- [Task to complete]:
Exactly as they appear, output all of the records. Skip any images.

(Geometric figure dataset entries)
-=-=-=-=-

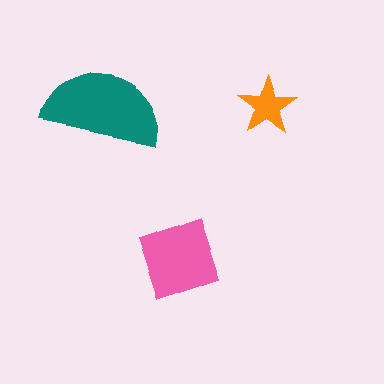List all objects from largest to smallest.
The teal semicircle, the pink diamond, the orange star.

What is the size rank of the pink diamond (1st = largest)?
2nd.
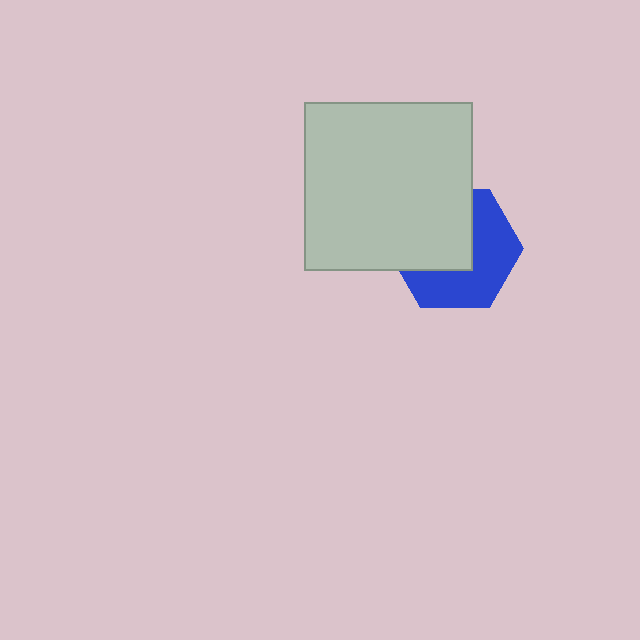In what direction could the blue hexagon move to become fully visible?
The blue hexagon could move toward the lower-right. That would shift it out from behind the light gray square entirely.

-=-=-=-=-

- [Expected answer]:
List all objects from largest to smallest.
The teal semicircle, the pink diamond, the orange star.

What is the size rank of the pink diamond (1st = largest)?
2nd.
In what direction could the blue hexagon move to become fully visible?
The blue hexagon could move toward the lower-right. That would shift it out from behind the light gray square entirely.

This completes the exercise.